:: Provided material ::
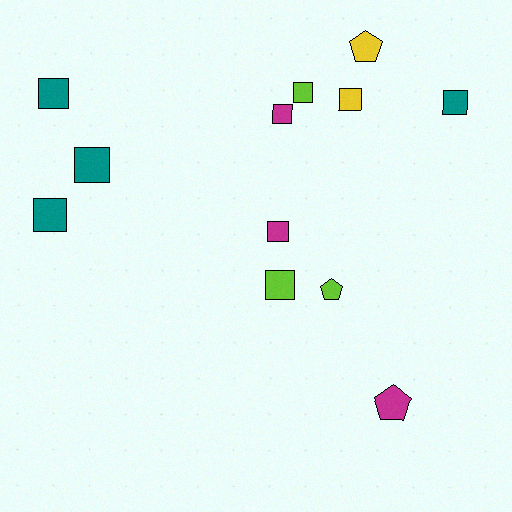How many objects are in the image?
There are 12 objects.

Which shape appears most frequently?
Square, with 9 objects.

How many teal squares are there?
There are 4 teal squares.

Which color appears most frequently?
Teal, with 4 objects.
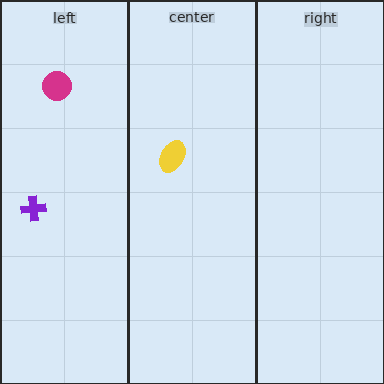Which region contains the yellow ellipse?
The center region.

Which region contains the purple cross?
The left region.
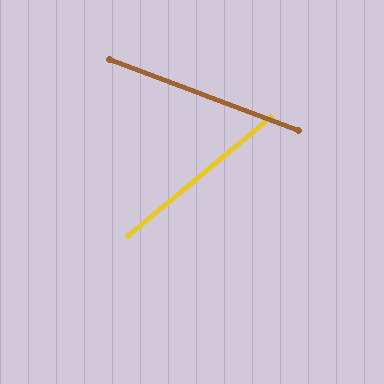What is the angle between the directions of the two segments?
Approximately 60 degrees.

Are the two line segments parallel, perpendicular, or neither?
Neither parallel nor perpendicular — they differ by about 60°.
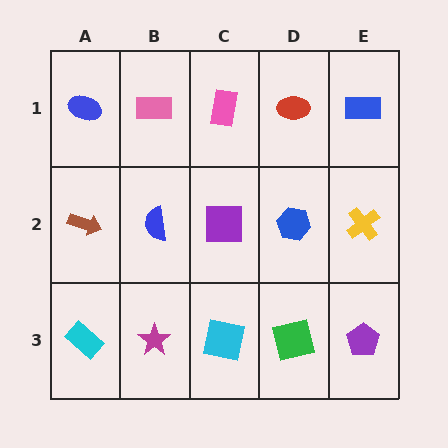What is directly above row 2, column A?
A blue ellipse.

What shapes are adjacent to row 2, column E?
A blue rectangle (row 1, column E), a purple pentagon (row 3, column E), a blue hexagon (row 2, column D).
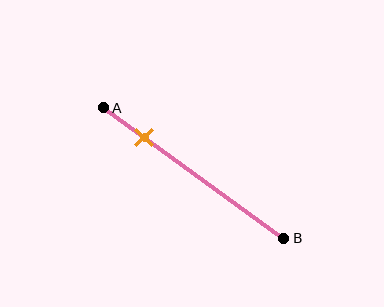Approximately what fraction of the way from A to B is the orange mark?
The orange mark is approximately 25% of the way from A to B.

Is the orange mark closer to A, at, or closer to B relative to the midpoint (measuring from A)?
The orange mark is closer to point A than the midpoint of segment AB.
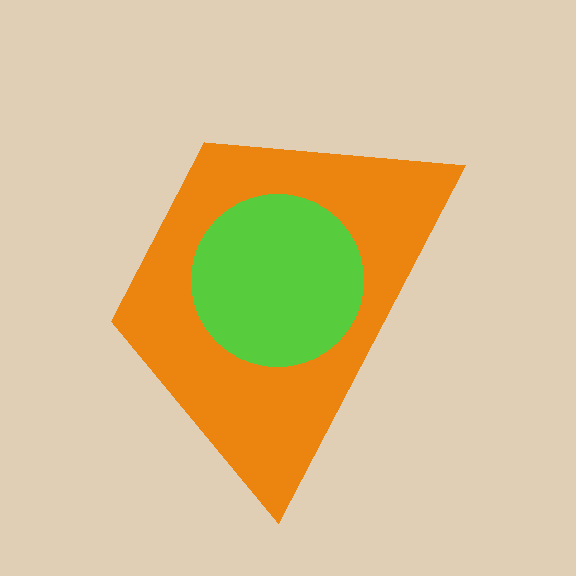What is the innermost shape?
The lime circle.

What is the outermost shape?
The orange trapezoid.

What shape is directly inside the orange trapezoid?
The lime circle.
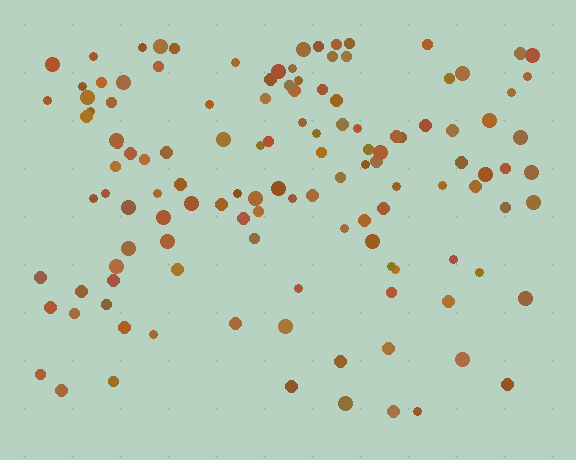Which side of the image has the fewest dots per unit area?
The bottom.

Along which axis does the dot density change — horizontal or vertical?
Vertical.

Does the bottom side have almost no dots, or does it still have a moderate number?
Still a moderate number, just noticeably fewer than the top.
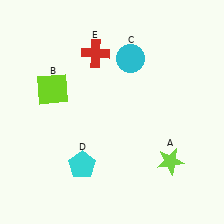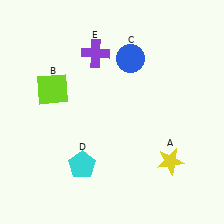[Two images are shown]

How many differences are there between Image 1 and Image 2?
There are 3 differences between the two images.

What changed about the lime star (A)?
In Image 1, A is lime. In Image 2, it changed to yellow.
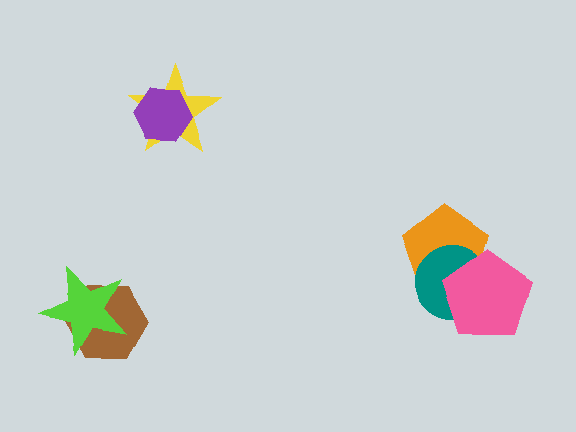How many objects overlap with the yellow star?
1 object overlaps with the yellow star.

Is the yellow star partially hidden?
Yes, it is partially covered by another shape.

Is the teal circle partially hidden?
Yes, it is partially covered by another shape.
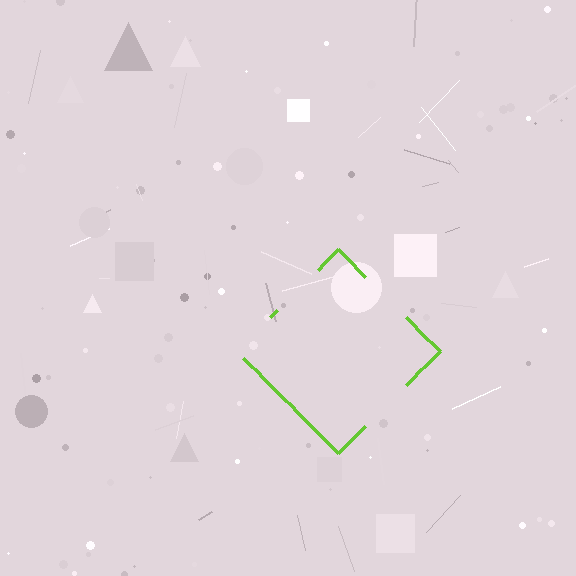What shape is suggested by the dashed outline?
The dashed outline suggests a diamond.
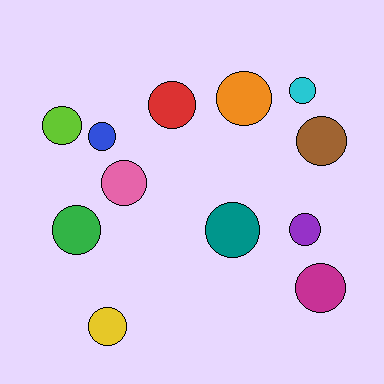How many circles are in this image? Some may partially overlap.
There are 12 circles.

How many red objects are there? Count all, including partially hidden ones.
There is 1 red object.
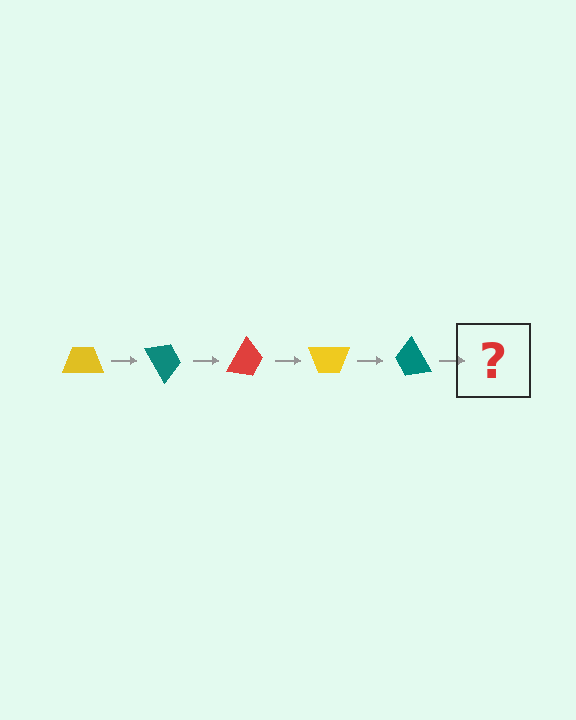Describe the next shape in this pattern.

:: Task goal ::
Your copy should repeat each entry above exactly but contain no pictures.

:: The reply ::
How many objects are in the image?
There are 12 objects.

Which shape appears most frequently?
Square, with 9 objects.

How many teal squares are there?
There are 4 teal squares.

Which color appears most frequently?
Teal, with 4 objects.
Which region contains the yellow ellipse?
The center region.

Which region contains the purple cross?
The left region.
What is the angle between the directions of the two segments?
Approximately 60 degrees.

Are the two line segments parallel, perpendicular, or neither?
Neither parallel nor perpendicular — they differ by about 60°.
What is directly above row 2, column A?
A blue ellipse.

What shapes are adjacent to row 2, column E?
A blue rectangle (row 1, column E), a purple pentagon (row 3, column E), a blue hexagon (row 2, column D).
Approximately what fraction of the way from A to B is the orange mark?
The orange mark is approximately 25% of the way from A to B.

Is the orange mark closer to A, at, or closer to B relative to the midpoint (measuring from A)?
The orange mark is closer to point A than the midpoint of segment AB.
What is the innermost shape?
The lime circle.

What is the outermost shape?
The orange trapezoid.

What shape is directly inside the orange trapezoid?
The lime circle.
Which side of the image has the fewest dots per unit area?
The bottom.

Along which axis does the dot density change — horizontal or vertical?
Vertical.

Does the bottom side have almost no dots, or does it still have a moderate number?
Still a moderate number, just noticeably fewer than the top.
[Two images are shown]

How many differences are there between Image 1 and Image 2?
There are 3 differences between the two images.

What changed about the lime star (A)?
In Image 1, A is lime. In Image 2, it changed to yellow.
How many objects overlap with the yellow star?
1 object overlaps with the yellow star.

Is the yellow star partially hidden?
Yes, it is partially covered by another shape.

Is the teal circle partially hidden?
Yes, it is partially covered by another shape.
What shape is suggested by the dashed outline?
The dashed outline suggests a diamond.
How many circles are in this image? Some may partially overlap.
There are 12 circles.

How many red objects are there? Count all, including partially hidden ones.
There is 1 red object.
Describe the next shape in this pattern.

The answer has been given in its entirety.